= What needs to be done =
Repeat each record exactly. Any picture gets left out.

Geometry question records
_ _ _ _ _

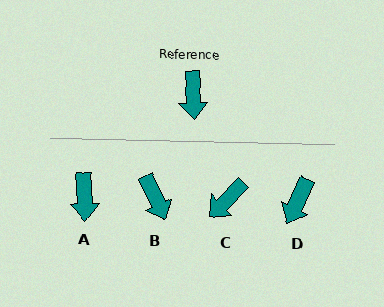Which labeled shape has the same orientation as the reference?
A.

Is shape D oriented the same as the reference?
No, it is off by about 27 degrees.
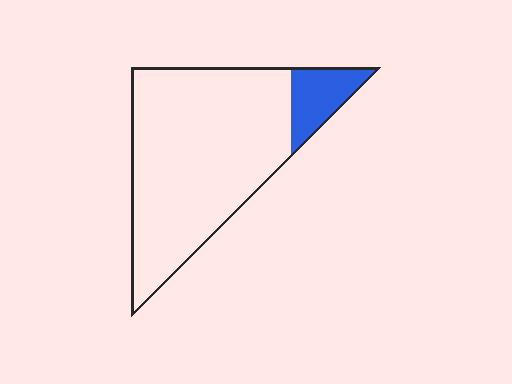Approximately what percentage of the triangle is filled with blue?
Approximately 15%.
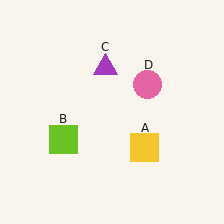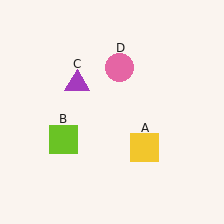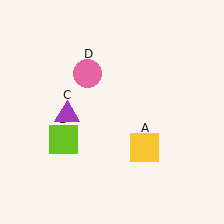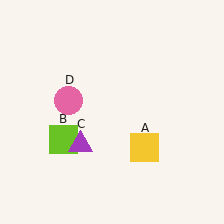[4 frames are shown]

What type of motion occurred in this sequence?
The purple triangle (object C), pink circle (object D) rotated counterclockwise around the center of the scene.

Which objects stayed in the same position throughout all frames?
Yellow square (object A) and lime square (object B) remained stationary.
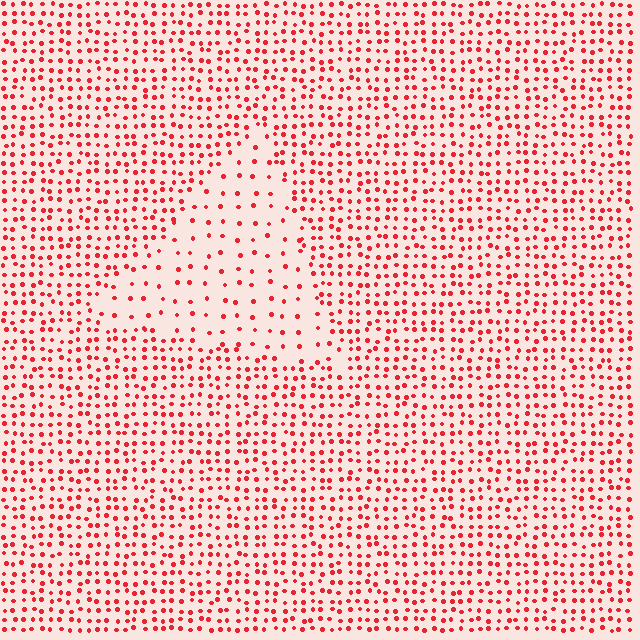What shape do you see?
I see a triangle.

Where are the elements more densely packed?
The elements are more densely packed outside the triangle boundary.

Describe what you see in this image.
The image contains small red elements arranged at two different densities. A triangle-shaped region is visible where the elements are less densely packed than the surrounding area.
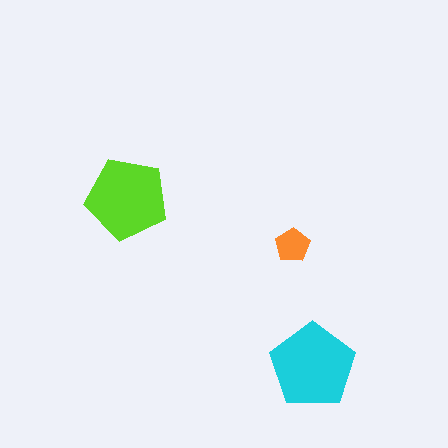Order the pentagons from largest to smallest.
the cyan one, the lime one, the orange one.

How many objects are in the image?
There are 3 objects in the image.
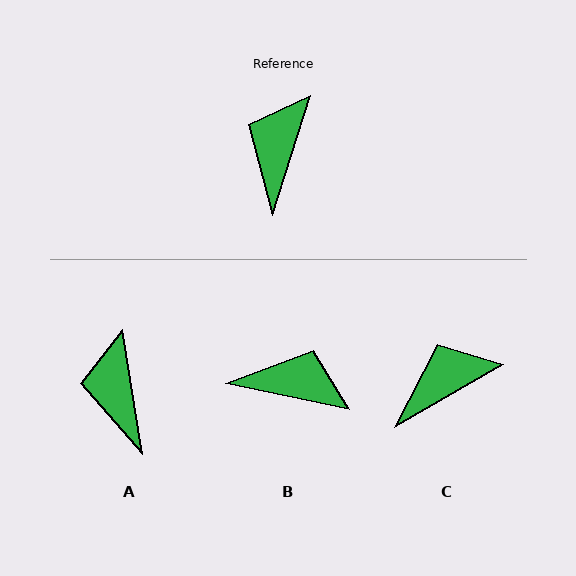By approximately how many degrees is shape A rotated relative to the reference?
Approximately 26 degrees counter-clockwise.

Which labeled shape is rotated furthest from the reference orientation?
B, about 84 degrees away.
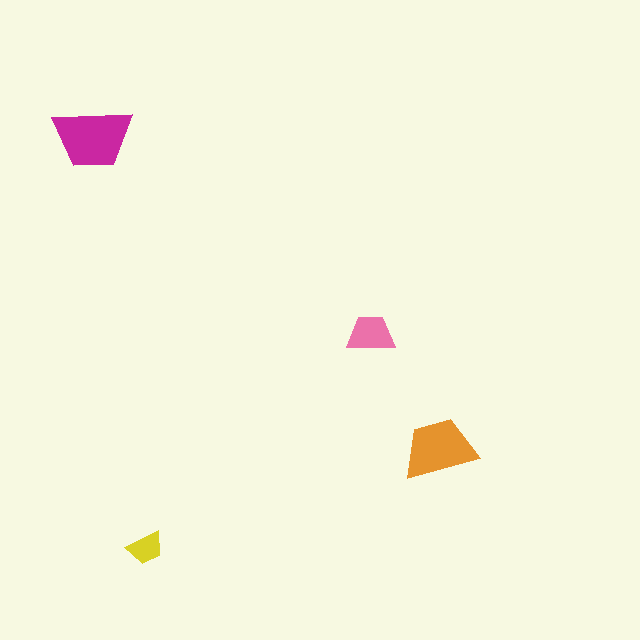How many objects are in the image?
There are 4 objects in the image.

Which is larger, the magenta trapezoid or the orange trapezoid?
The magenta one.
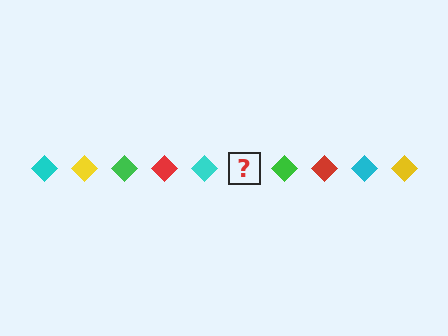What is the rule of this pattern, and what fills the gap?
The rule is that the pattern cycles through cyan, yellow, green, red diamonds. The gap should be filled with a yellow diamond.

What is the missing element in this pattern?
The missing element is a yellow diamond.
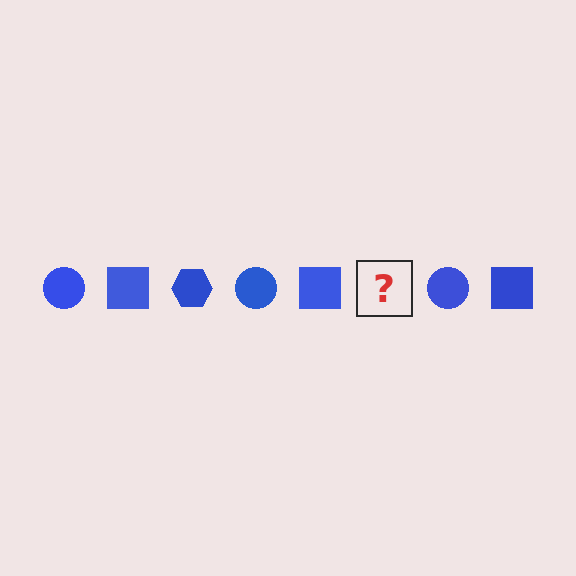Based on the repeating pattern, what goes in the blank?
The blank should be a blue hexagon.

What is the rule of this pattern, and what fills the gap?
The rule is that the pattern cycles through circle, square, hexagon shapes in blue. The gap should be filled with a blue hexagon.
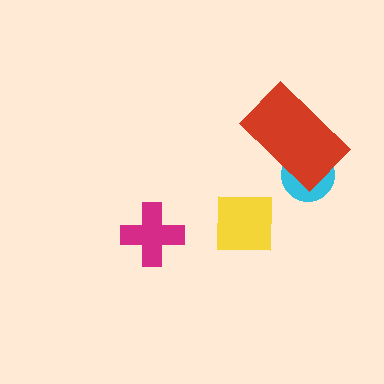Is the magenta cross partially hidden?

_ _ _ _ _

= Completed exercise =
Which labeled shape has the same orientation as the reference?
A.

Is shape D oriented the same as the reference?
No, it is off by about 27 degrees.
Approximately what percentage of the triangle is filled with blue?
Approximately 15%.
[4 frames are shown]

What type of motion occurred in this sequence?
The purple triangle (object C), pink circle (object D) rotated counterclockwise around the center of the scene.

Which objects stayed in the same position throughout all frames?
Yellow square (object A) and lime square (object B) remained stationary.
What shape do you see?
I see a triangle.

Where are the elements more densely packed?
The elements are more densely packed outside the triangle boundary.

Describe what you see in this image.
The image contains small red elements arranged at two different densities. A triangle-shaped region is visible where the elements are less densely packed than the surrounding area.
Order the pentagons from largest to smallest.
the cyan one, the lime one, the orange one.

How many objects are in the image?
There are 3 objects in the image.
By approximately how many degrees is shape A rotated relative to the reference?
Approximately 26 degrees counter-clockwise.

Which labeled shape is rotated furthest from the reference orientation?
B, about 84 degrees away.
How many objects are in the image?
There are 4 objects in the image.

Which is larger, the magenta trapezoid or the orange trapezoid?
The magenta one.
What is the rule of this pattern, and what fills the gap?
The rule is that the pattern cycles through cyan, yellow, green, red diamonds. The gap should be filled with a yellow diamond.

What is the missing element in this pattern?
The missing element is a yellow diamond.
Based on the repeating pattern, what goes in the blank?
The blank should be a blue hexagon.

What is the rule of this pattern, and what fills the gap?
The rule is that the pattern cycles through circle, square, hexagon shapes in blue. The gap should be filled with a blue hexagon.
Is the magenta cross partially hidden?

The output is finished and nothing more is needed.